Aim: Output the full listing below exactly as it reads, and skip anything that is a picture.

(Dataset records)
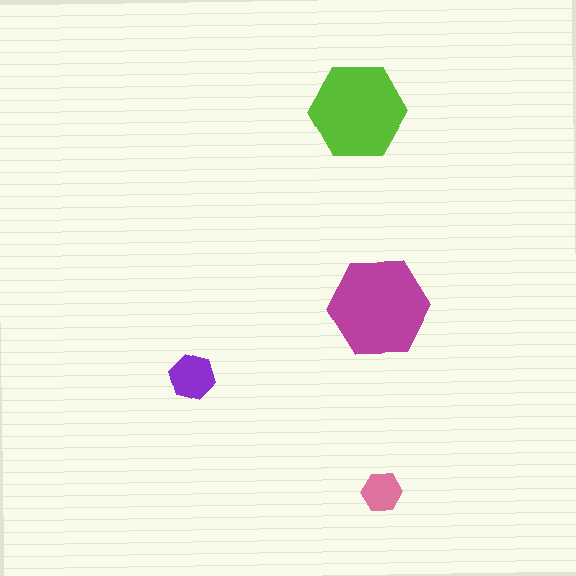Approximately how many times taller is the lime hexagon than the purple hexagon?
About 2 times taller.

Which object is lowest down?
The pink hexagon is bottommost.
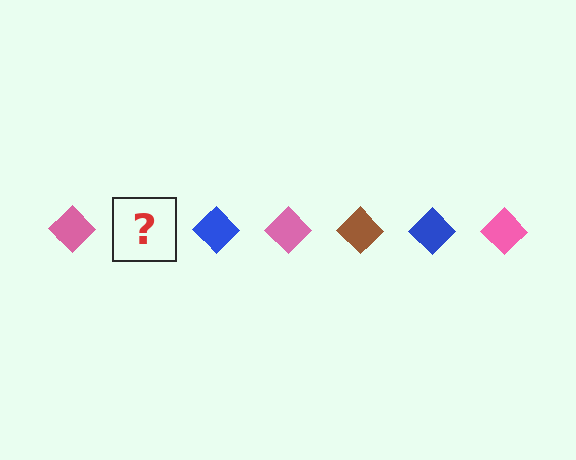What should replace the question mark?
The question mark should be replaced with a brown diamond.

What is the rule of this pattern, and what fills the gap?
The rule is that the pattern cycles through pink, brown, blue diamonds. The gap should be filled with a brown diamond.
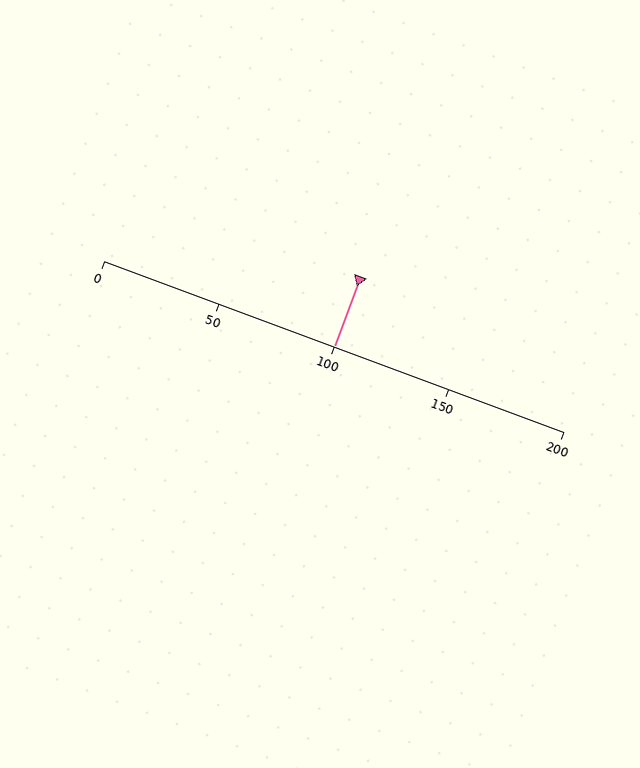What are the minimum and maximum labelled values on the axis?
The axis runs from 0 to 200.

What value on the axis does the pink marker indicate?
The marker indicates approximately 100.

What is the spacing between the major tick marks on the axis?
The major ticks are spaced 50 apart.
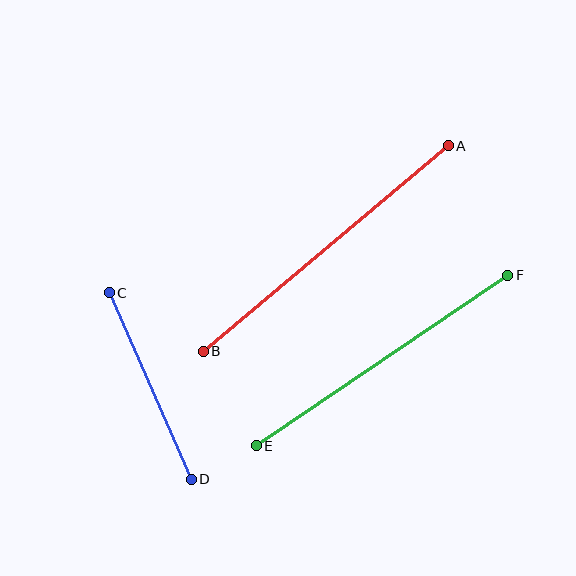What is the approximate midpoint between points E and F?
The midpoint is at approximately (382, 360) pixels.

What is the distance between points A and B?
The distance is approximately 320 pixels.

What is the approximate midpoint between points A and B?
The midpoint is at approximately (326, 248) pixels.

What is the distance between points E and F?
The distance is approximately 304 pixels.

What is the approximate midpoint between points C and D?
The midpoint is at approximately (150, 386) pixels.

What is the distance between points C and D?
The distance is approximately 204 pixels.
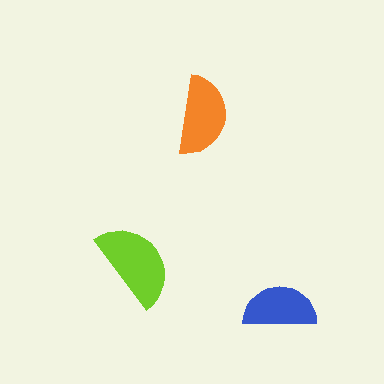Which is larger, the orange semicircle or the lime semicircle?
The lime one.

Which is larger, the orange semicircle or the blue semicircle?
The orange one.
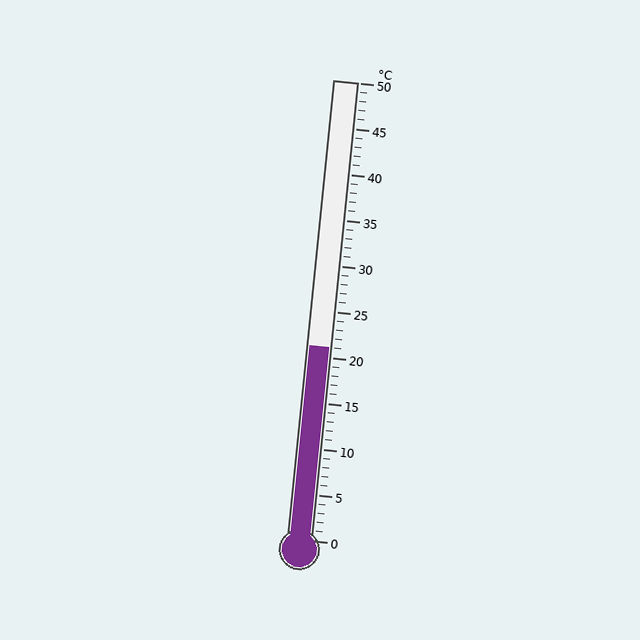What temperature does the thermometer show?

Response to the task:
Approximately how many times taller is the lime hexagon than the purple hexagon?
About 2 times taller.

Which object is lowest down?
The pink hexagon is bottommost.
What should replace the question mark?
The question mark should be replaced with a brown diamond.

What is the rule of this pattern, and what fills the gap?
The rule is that the pattern cycles through pink, brown, blue diamonds. The gap should be filled with a brown diamond.
What are the minimum and maximum labelled values on the axis?
The axis runs from 0 to 200.

What value on the axis does the pink marker indicate?
The marker indicates approximately 100.

What is the spacing between the major tick marks on the axis?
The major ticks are spaced 50 apart.
What is the approximate midpoint between points E and F?
The midpoint is at approximately (382, 360) pixels.

What is the distance between points A and B?
The distance is approximately 320 pixels.

What is the approximate midpoint between points A and B?
The midpoint is at approximately (326, 248) pixels.

What is the distance between points E and F?
The distance is approximately 304 pixels.

What is the approximate midpoint between points C and D?
The midpoint is at approximately (150, 386) pixels.

What is the distance between points C and D?
The distance is approximately 204 pixels.
Which is larger, the orange semicircle or the lime semicircle?
The lime one.

Which is larger, the orange semicircle or the blue semicircle?
The orange one.
What temperature does the thermometer show?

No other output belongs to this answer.